> _What needs to be done_:
Omit the images, then print each record below exactly as it reads.

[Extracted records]
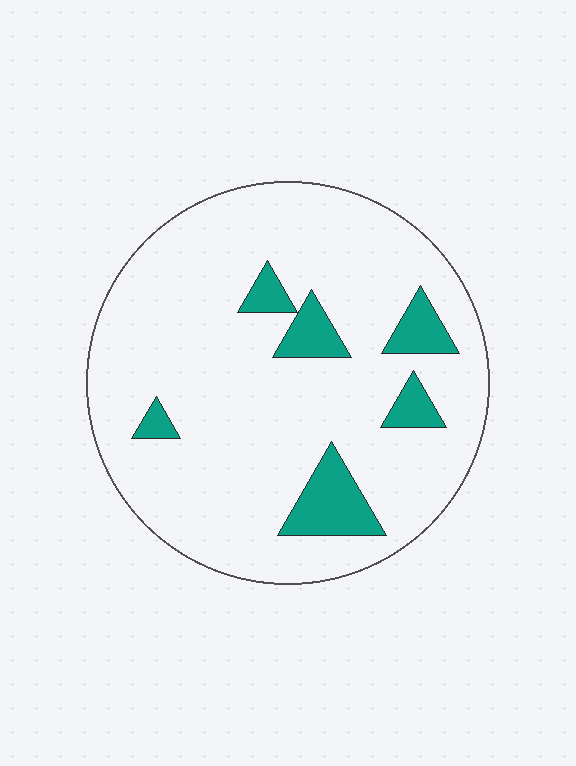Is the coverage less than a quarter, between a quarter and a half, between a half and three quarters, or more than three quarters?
Less than a quarter.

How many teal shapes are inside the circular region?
6.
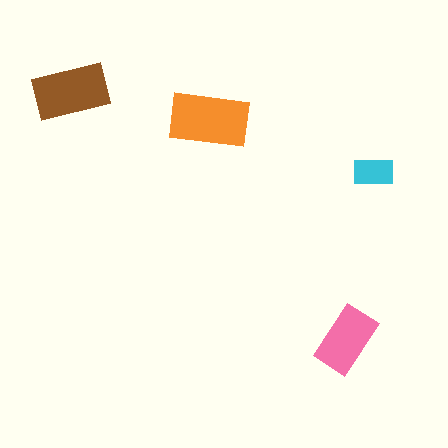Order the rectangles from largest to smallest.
the orange one, the brown one, the pink one, the cyan one.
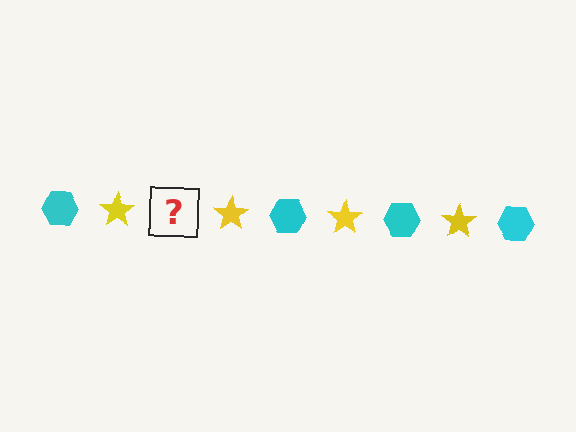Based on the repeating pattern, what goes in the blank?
The blank should be a cyan hexagon.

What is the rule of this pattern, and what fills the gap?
The rule is that the pattern alternates between cyan hexagon and yellow star. The gap should be filled with a cyan hexagon.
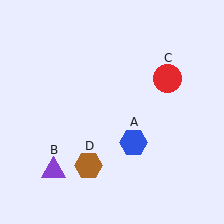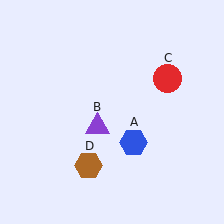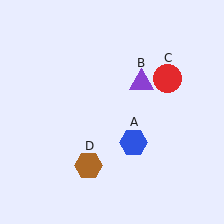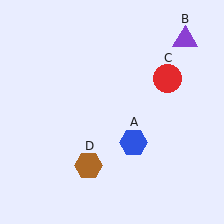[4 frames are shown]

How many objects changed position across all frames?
1 object changed position: purple triangle (object B).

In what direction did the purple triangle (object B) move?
The purple triangle (object B) moved up and to the right.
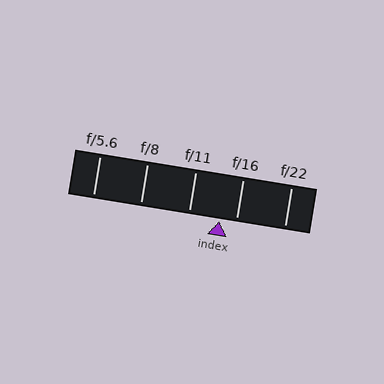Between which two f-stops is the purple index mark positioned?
The index mark is between f/11 and f/16.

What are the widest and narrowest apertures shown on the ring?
The widest aperture shown is f/5.6 and the narrowest is f/22.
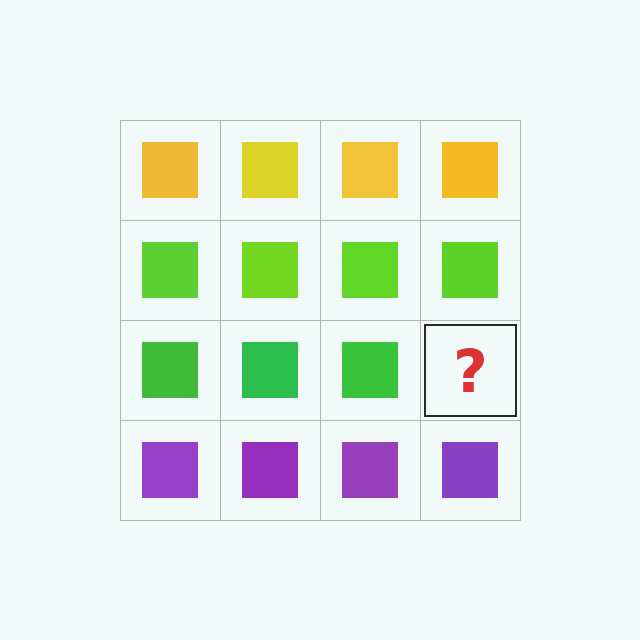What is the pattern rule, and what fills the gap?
The rule is that each row has a consistent color. The gap should be filled with a green square.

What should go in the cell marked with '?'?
The missing cell should contain a green square.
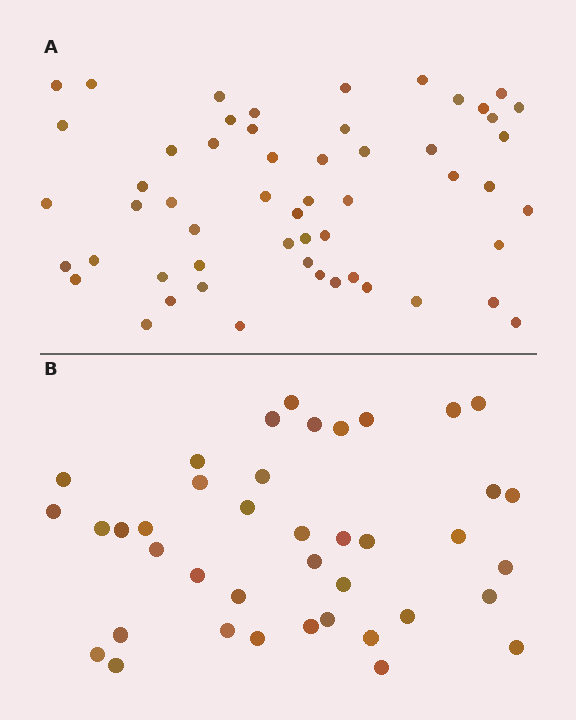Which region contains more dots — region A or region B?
Region A (the top region) has more dots.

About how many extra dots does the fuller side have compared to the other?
Region A has approximately 15 more dots than region B.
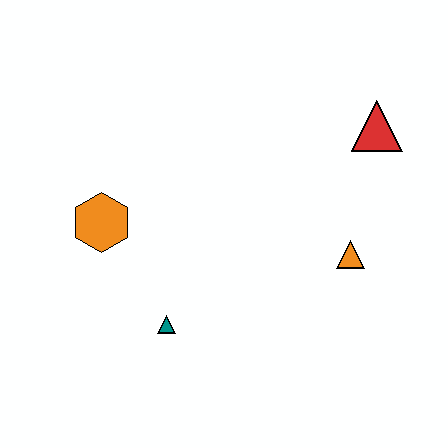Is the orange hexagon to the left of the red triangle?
Yes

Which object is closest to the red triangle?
The orange triangle is closest to the red triangle.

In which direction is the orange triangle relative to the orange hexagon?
The orange triangle is to the right of the orange hexagon.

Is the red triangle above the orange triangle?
Yes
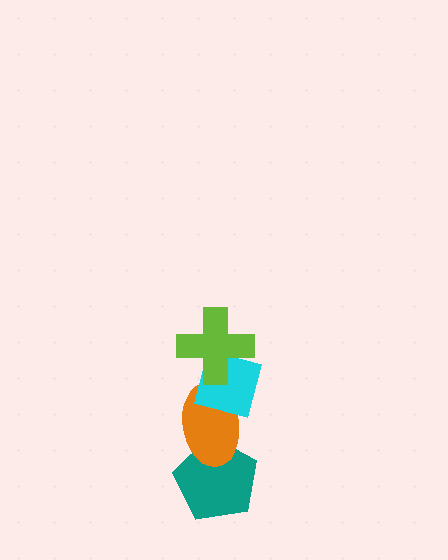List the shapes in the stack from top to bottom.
From top to bottom: the lime cross, the cyan square, the orange ellipse, the teal pentagon.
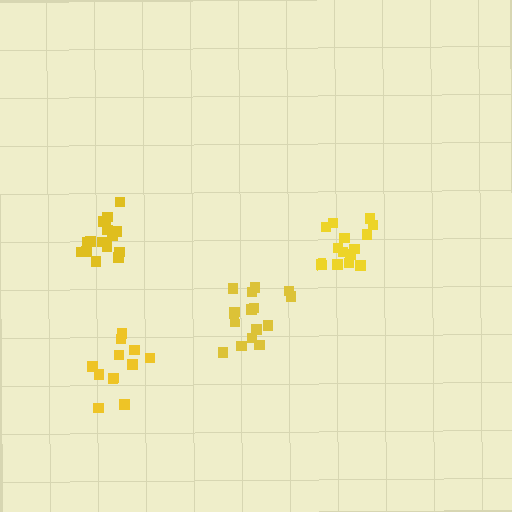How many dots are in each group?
Group 1: 15 dots, Group 2: 15 dots, Group 3: 17 dots, Group 4: 12 dots (59 total).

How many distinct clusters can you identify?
There are 4 distinct clusters.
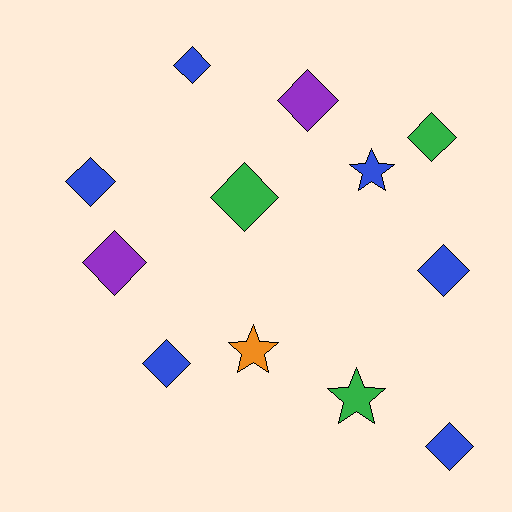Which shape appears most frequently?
Diamond, with 9 objects.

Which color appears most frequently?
Blue, with 6 objects.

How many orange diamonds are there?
There are no orange diamonds.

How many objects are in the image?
There are 12 objects.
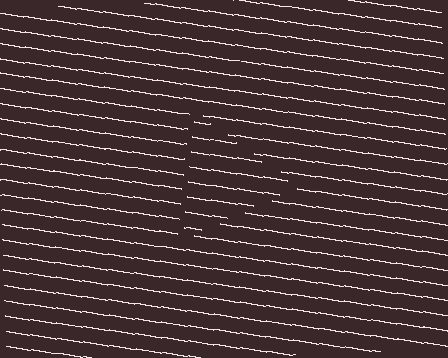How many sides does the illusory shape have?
3 sides — the line-ends trace a triangle.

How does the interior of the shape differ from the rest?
The interior of the shape contains the same grating, shifted by half a period — the contour is defined by the phase discontinuity where line-ends from the inner and outer gratings abut.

> _Result of the task_:
Is the coverage less than a quarter, between a quarter and a half, between a half and three quarters, or more than three quarters?
Less than a quarter.

How many teal shapes are inside the circular region?
6.
Order the rectangles from largest to smallest.
the orange one, the brown one, the pink one, the cyan one.
Based on the repeating pattern, what goes in the blank?
The blank should be a cyan hexagon.

What is the rule of this pattern, and what fills the gap?
The rule is that the pattern alternates between cyan hexagon and yellow star. The gap should be filled with a cyan hexagon.
[4 frames are shown]

How many objects changed position across all frames?
1 object changed position: purple triangle (object B).

In what direction did the purple triangle (object B) move?
The purple triangle (object B) moved up and to the right.
Between which two f-stops is the purple index mark positioned?
The index mark is between f/11 and f/16.

What are the widest and narrowest apertures shown on the ring?
The widest aperture shown is f/5.6 and the narrowest is f/22.
What is the pattern rule, and what fills the gap?
The rule is that each row has a consistent color. The gap should be filled with a green square.

What should go in the cell marked with '?'?
The missing cell should contain a green square.
Which region contains more dots — region A or region B?
Region A (the top region) has more dots.

About how many extra dots does the fuller side have compared to the other?
Region A has approximately 15 more dots than region B.
Is the orange hexagon to the left of the red triangle?
Yes

Which object is closest to the red triangle?
The orange triangle is closest to the red triangle.

In which direction is the orange triangle relative to the orange hexagon?
The orange triangle is to the right of the orange hexagon.

Is the red triangle above the orange triangle?
Yes
List the shapes in the stack from top to bottom.
From top to bottom: the lime cross, the cyan square, the orange ellipse, the teal pentagon.
How many dots are in each group?
Group 1: 15 dots, Group 2: 15 dots, Group 3: 17 dots, Group 4: 12 dots (59 total).

How many distinct clusters can you identify?
There are 4 distinct clusters.
Which shape appears most frequently?
Diamond, with 9 objects.

Which color appears most frequently?
Blue, with 6 objects.

How many orange diamonds are there?
There are no orange diamonds.

How many objects are in the image?
There are 12 objects.
How many sides does the illusory shape have?
3 sides — the line-ends trace a triangle.

How does the interior of the shape differ from the rest?
The interior of the shape contains the same grating, shifted by half a period — the contour is defined by the phase discontinuity where line-ends from the inner and outer gratings abut.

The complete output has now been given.